▶ Exercise
Only the lines starting at the one with "Do circles B and C overlap?" and ending at the one with "How does the" should be copied, exactly and with both ends kept.

▶ Given information
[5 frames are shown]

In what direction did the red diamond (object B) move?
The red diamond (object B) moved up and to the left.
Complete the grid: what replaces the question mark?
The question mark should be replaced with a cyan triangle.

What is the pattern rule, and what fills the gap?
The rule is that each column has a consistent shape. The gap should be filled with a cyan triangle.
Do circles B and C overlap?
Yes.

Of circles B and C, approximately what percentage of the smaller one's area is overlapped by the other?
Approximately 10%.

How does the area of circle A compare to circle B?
...
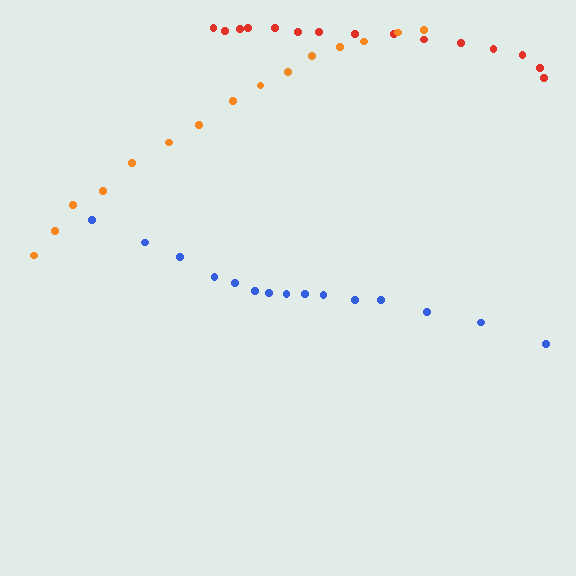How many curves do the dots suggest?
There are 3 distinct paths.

▶ Answer
Do circles B and C overlap?
Yes.

Of circles B and C, approximately what percentage of the smaller one's area is overlapped by the other?
Approximately 10%.

How does the area of circle A compare to circle B?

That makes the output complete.